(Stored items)
--------
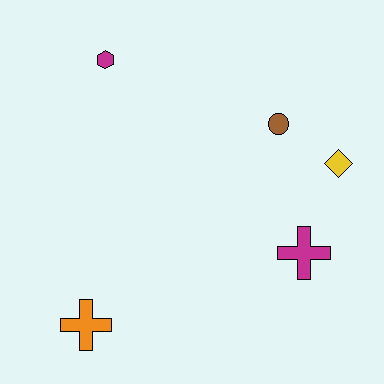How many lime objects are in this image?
There are no lime objects.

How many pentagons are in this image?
There are no pentagons.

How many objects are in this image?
There are 5 objects.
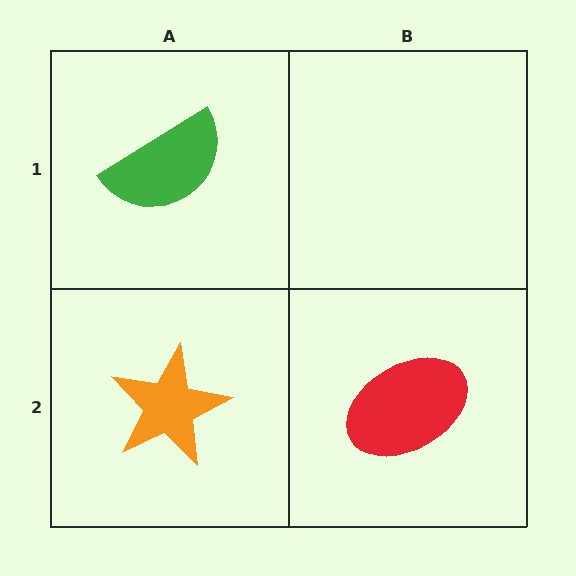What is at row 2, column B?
A red ellipse.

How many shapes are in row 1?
1 shape.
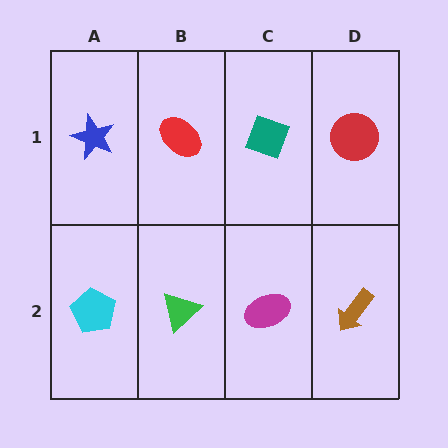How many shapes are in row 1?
4 shapes.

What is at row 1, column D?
A red circle.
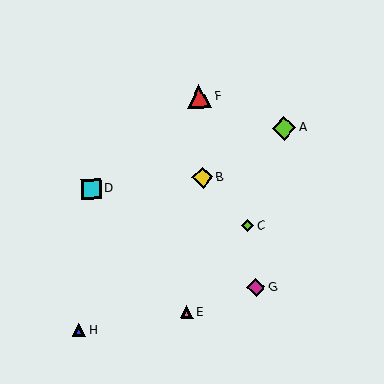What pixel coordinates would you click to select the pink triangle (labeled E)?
Click at (187, 312) to select the pink triangle E.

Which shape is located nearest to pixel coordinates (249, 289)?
The magenta diamond (labeled G) at (256, 288) is nearest to that location.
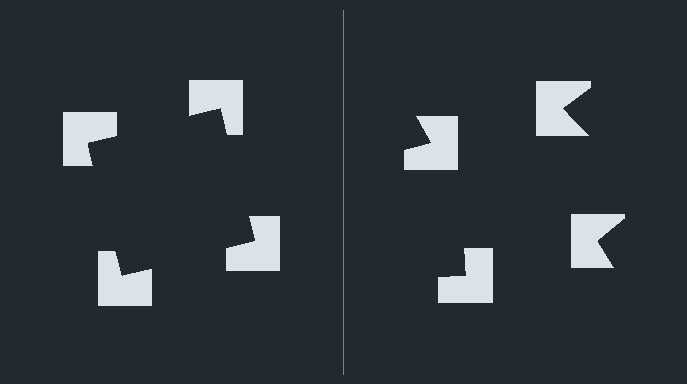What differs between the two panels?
The notched squares are positioned identically on both sides; only the wedge orientations differ. On the left they align to a square; on the right they are misaligned.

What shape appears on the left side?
An illusory square.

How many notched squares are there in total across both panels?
8 — 4 on each side.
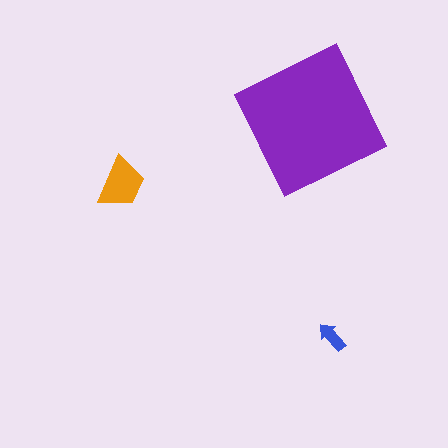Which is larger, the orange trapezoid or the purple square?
The purple square.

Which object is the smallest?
The blue arrow.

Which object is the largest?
The purple square.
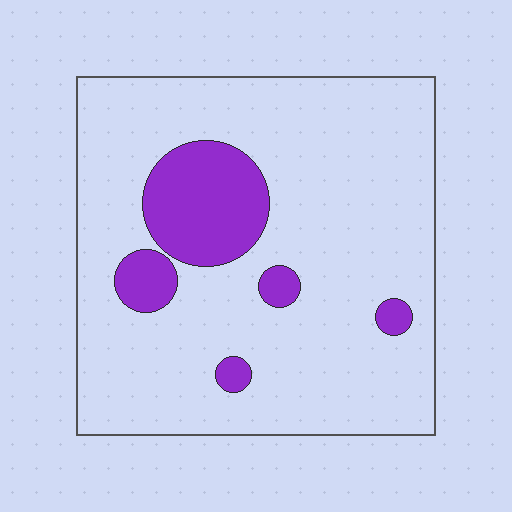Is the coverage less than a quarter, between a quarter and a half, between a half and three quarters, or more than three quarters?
Less than a quarter.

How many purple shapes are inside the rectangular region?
5.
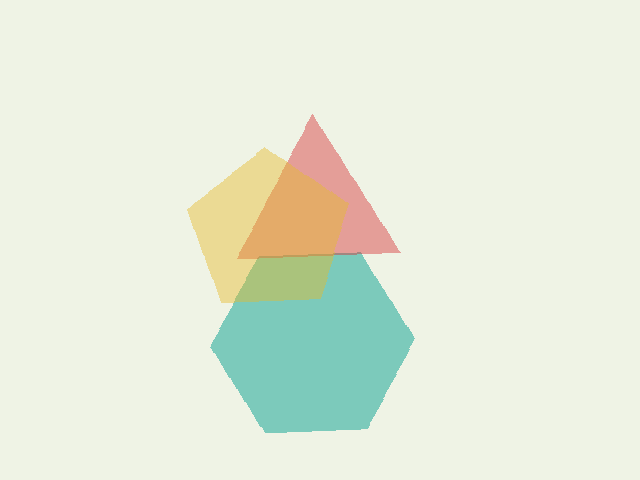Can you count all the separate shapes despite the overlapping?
Yes, there are 3 separate shapes.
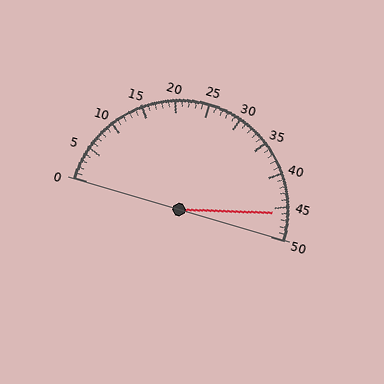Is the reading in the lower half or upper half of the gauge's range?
The reading is in the upper half of the range (0 to 50).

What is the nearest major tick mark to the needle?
The nearest major tick mark is 45.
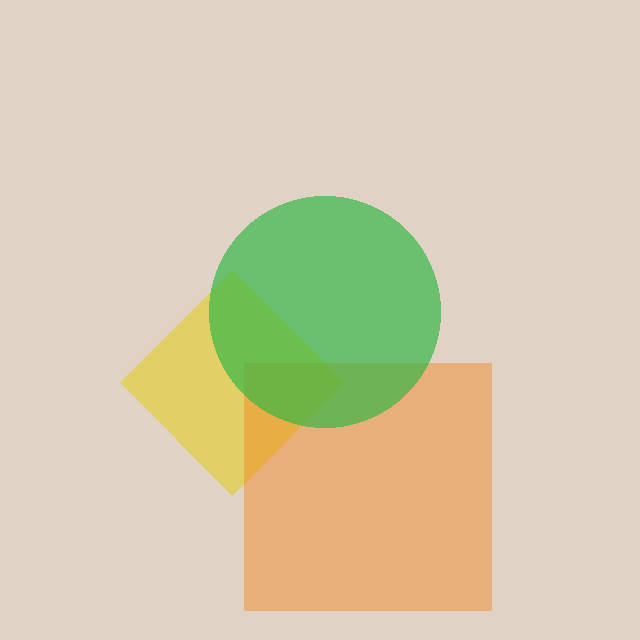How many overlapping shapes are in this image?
There are 3 overlapping shapes in the image.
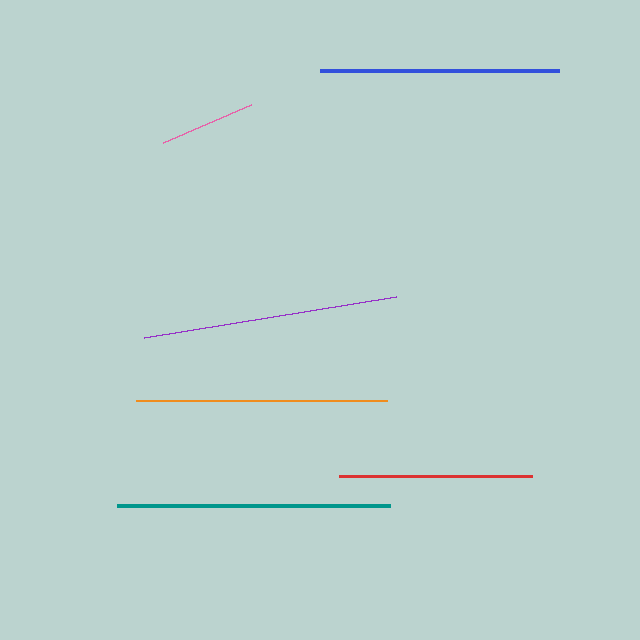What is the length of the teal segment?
The teal segment is approximately 272 pixels long.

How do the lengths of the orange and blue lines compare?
The orange and blue lines are approximately the same length.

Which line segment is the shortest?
The pink line is the shortest at approximately 96 pixels.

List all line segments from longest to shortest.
--------
# WHAT IS NEEDED:
Output the material word for word, omitting its pictures.

# FINISHED EXERCISE:
How many lime objects are in this image?
There are no lime objects.

How many pentagons are in this image?
There are no pentagons.

How many objects are in this image?
There are 5 objects.
What is at row 2, column B?
A red ellipse.

How many shapes are in row 1?
1 shape.
How many shapes are in row 1?
4 shapes.

What is at row 1, column D?
A red circle.
What pixel coordinates would you click to select the pink triangle (labeled E)?
Click at (187, 312) to select the pink triangle E.

Which shape is located nearest to pixel coordinates (249, 289)?
The magenta diamond (labeled G) at (256, 288) is nearest to that location.
What differs between the two panels?
The notched squares are positioned identically on both sides; only the wedge orientations differ. On the left they align to a square; on the right they are misaligned.

What shape appears on the left side?
An illusory square.

How many notched squares are there in total across both panels?
8 — 4 on each side.
Which is larger, the orange trapezoid or the purple square?
The purple square.

Which object is the smallest?
The blue arrow.

Which object is the largest?
The purple square.
Is the coverage less than a quarter, between a quarter and a half, between a half and three quarters, or more than three quarters?
Less than a quarter.

How many purple shapes are inside the rectangular region?
5.
Can you count all the separate shapes despite the overlapping?
Yes, there are 3 separate shapes.
Is the reading in the lower half or upper half of the gauge's range?
The reading is in the upper half of the range (0 to 50).

What is the nearest major tick mark to the needle?
The nearest major tick mark is 45.
How many overlapping shapes are in this image?
There are 3 overlapping shapes in the image.
What is the length of the teal segment?
The teal segment is approximately 272 pixels long.

How do the lengths of the orange and blue lines compare?
The orange and blue lines are approximately the same length.

Which line segment is the shortest?
The pink line is the shortest at approximately 96 pixels.

List all line segments from longest to shortest.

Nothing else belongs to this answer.